→ TASK TO CARRY OUT
In this exercise, print only the lines of the records below from the one with "Is the green" through the one with "How many spatial groupings are visible?", inclusive. Pictures are not part of the copy.

* Start DATASET CONTENT *

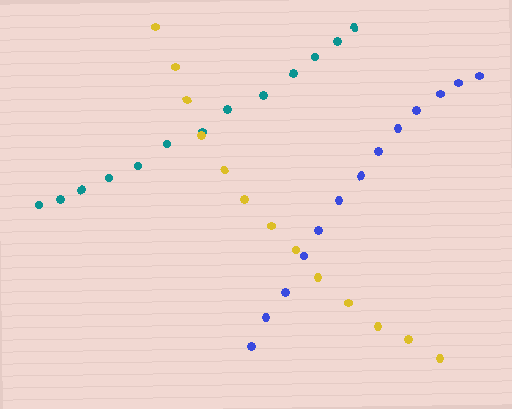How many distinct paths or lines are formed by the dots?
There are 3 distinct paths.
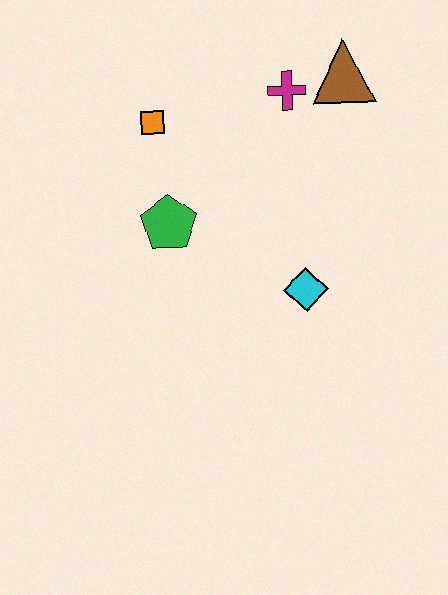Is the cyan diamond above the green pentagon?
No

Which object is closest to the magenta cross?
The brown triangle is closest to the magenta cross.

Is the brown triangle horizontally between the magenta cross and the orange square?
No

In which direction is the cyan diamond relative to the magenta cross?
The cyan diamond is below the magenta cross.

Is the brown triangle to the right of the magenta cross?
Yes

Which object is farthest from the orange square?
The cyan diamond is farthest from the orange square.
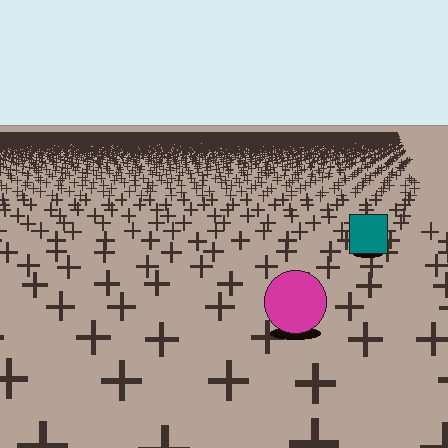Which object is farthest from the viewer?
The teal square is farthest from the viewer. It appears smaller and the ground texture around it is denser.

* End DATASET CONTENT *
* Start DATASET CONTENT *

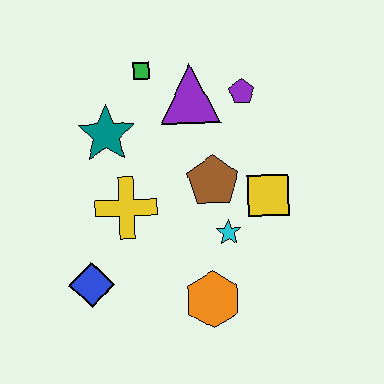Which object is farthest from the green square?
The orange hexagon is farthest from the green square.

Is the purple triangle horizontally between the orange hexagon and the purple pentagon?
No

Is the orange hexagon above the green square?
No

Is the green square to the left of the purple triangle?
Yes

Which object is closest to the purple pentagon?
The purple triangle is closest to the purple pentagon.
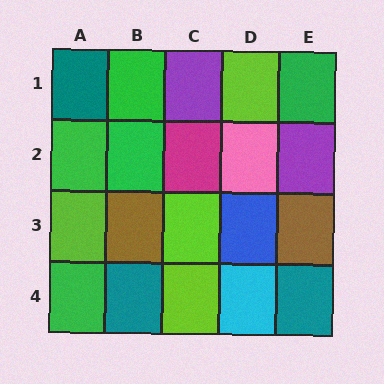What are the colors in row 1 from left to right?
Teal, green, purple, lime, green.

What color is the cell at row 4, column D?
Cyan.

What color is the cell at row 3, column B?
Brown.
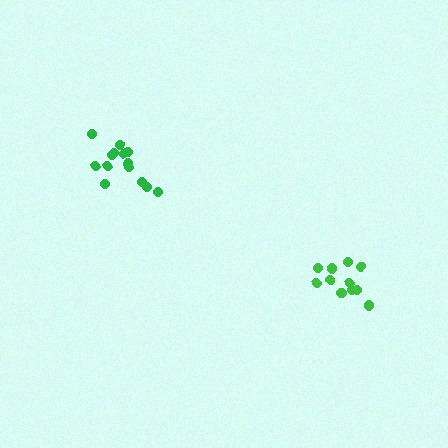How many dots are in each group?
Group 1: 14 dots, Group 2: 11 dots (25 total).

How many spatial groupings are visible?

* End DATASET CONTENT *

→ RESULT OF THIS TASK
Is the green square to the left of the purple triangle?
Yes

Which object is closest to the purple pentagon?
The purple triangle is closest to the purple pentagon.
What are the colors in row 1 from left to right?
Teal, green, purple, lime, green.

What color is the cell at row 4, column D?
Cyan.

What color is the cell at row 3, column B?
Brown.
How many dots are in each group?
Group 1: 14 dots, Group 2: 11 dots (25 total).

How many spatial groupings are visible?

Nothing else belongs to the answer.